**Stated problem:** Give an exact copy of every line, leaving images out.

**Data provided:**
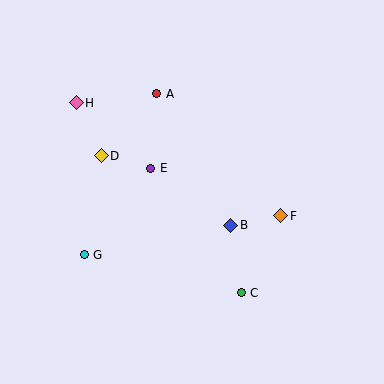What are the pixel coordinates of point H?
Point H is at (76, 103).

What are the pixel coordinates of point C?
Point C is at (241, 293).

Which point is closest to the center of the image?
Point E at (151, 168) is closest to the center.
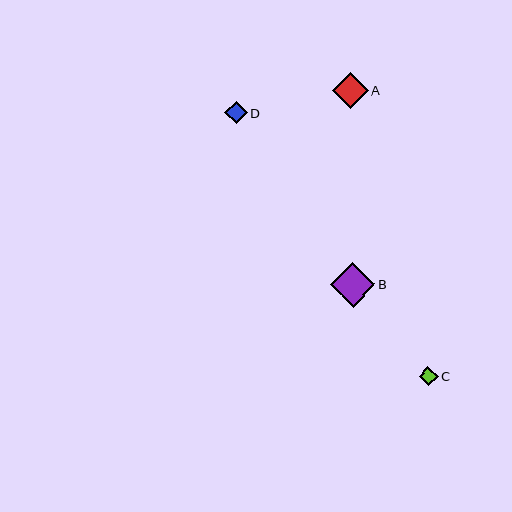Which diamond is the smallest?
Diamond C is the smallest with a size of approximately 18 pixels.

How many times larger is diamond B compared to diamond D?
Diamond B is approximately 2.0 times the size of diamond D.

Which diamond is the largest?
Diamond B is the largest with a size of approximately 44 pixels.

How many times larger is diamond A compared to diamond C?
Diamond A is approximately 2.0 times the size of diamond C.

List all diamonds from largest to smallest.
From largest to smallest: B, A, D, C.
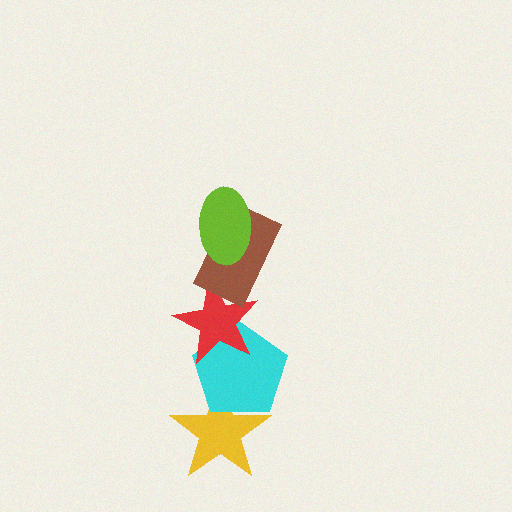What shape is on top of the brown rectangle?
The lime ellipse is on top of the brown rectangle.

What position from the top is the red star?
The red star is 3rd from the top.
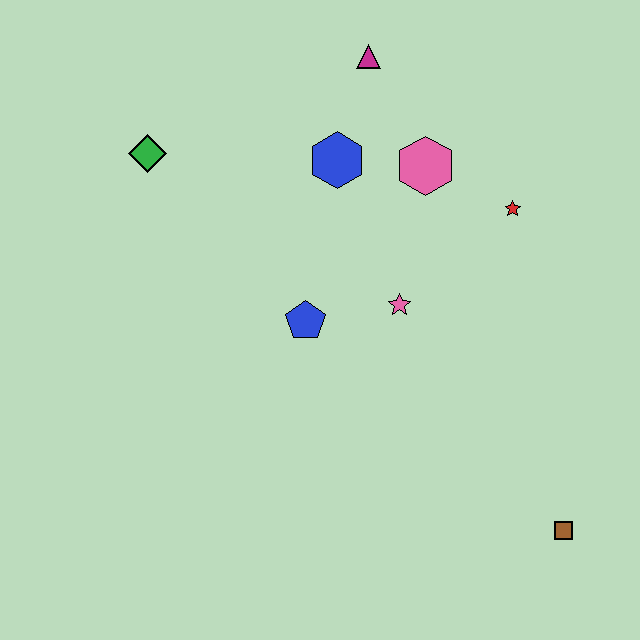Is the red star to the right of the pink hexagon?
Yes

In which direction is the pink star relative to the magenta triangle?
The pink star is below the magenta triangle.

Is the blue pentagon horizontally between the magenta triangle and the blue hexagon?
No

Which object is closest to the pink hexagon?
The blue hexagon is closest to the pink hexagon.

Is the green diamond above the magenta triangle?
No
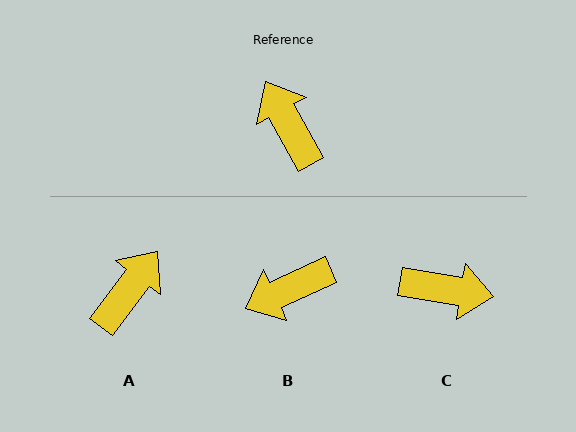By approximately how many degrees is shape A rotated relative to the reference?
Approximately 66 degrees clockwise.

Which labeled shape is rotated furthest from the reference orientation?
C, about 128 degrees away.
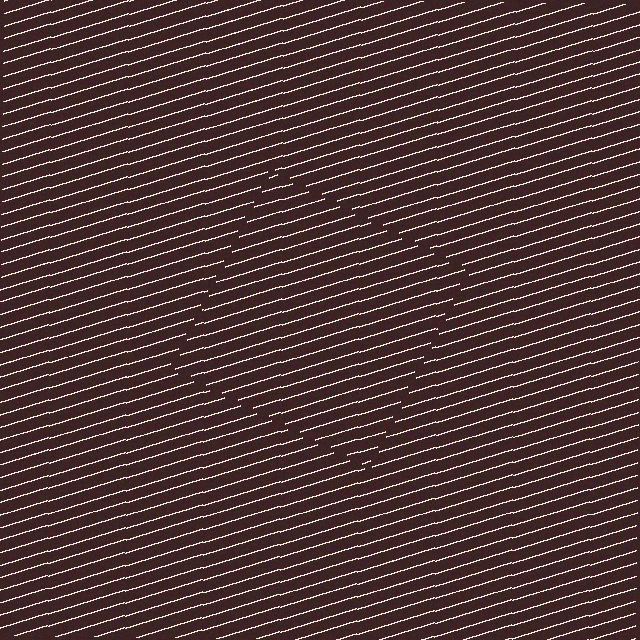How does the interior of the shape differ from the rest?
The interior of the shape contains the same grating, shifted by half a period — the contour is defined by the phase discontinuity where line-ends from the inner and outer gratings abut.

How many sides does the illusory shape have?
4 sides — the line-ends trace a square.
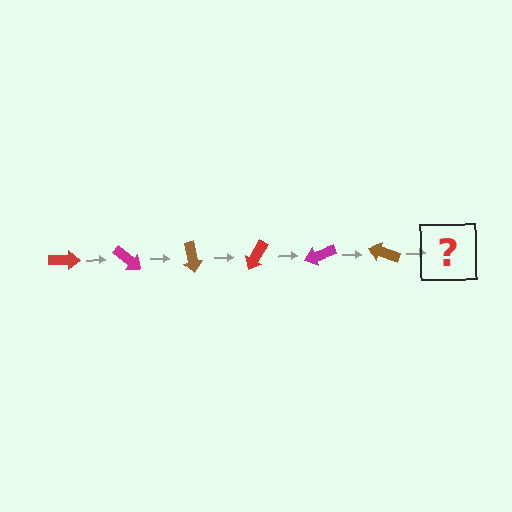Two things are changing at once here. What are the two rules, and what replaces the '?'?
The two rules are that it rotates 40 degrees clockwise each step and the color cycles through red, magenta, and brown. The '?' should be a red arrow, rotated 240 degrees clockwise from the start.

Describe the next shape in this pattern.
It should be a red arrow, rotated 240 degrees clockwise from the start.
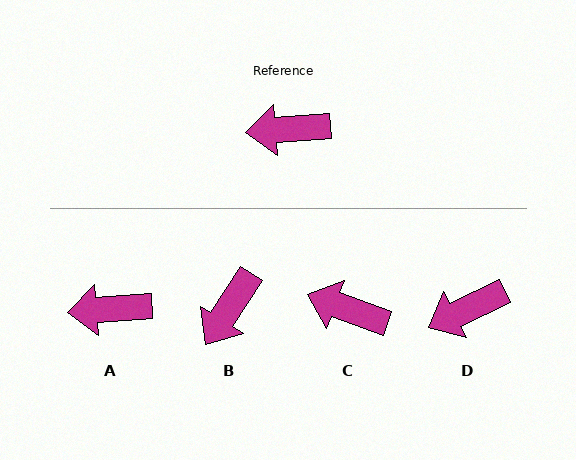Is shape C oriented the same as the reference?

**Complete response:**
What are the pixel coordinates of point H?
Point H is at (76, 103).

What are the pixel coordinates of point C?
Point C is at (241, 293).

Which point is closest to the center of the image?
Point E at (151, 168) is closest to the center.
Which diamond is the smallest?
Diamond C is the smallest with a size of approximately 18 pixels.

How many times larger is diamond B compared to diamond D?
Diamond B is approximately 2.0 times the size of diamond D.

Which diamond is the largest?
Diamond B is the largest with a size of approximately 44 pixels.

How many times larger is diamond A compared to diamond C?
Diamond A is approximately 2.0 times the size of diamond C.

List all diamonds from largest to smallest.
From largest to smallest: B, A, D, C.
What shape is on top of the brown rectangle?
The lime ellipse is on top of the brown rectangle.

What position from the top is the red star?
The red star is 3rd from the top.
Is the red star to the right of the pink hexagon?
Yes

In which direction is the pink star relative to the magenta triangle?
The pink star is below the magenta triangle.

Is the blue pentagon horizontally between the magenta triangle and the blue hexagon?
No

Which object is closest to the pink hexagon?
The blue hexagon is closest to the pink hexagon.

Is the green diamond above the magenta triangle?
No
By approximately how many degrees is shape A rotated relative to the reference?
Approximately 66 degrees clockwise.

Which labeled shape is rotated furthest from the reference orientation?
C, about 128 degrees away.
How does the interior of the shape differ from the rest?
The interior of the shape contains the same grating, shifted by half a period — the contour is defined by the phase discontinuity where line-ends from the inner and outer gratings abut.

How many sides does the illusory shape have?
4 sides — the line-ends trace a square.
Two things are changing at once here. What are the two rules, and what replaces the '?'?
The two rules are that it rotates 40 degrees clockwise each step and the color cycles through red, magenta, and brown. The '?' should be a red arrow, rotated 240 degrees clockwise from the start.

Describe the next shape in this pattern.
It should be a red arrow, rotated 240 degrees clockwise from the start.
Is shape C oriented the same as the reference?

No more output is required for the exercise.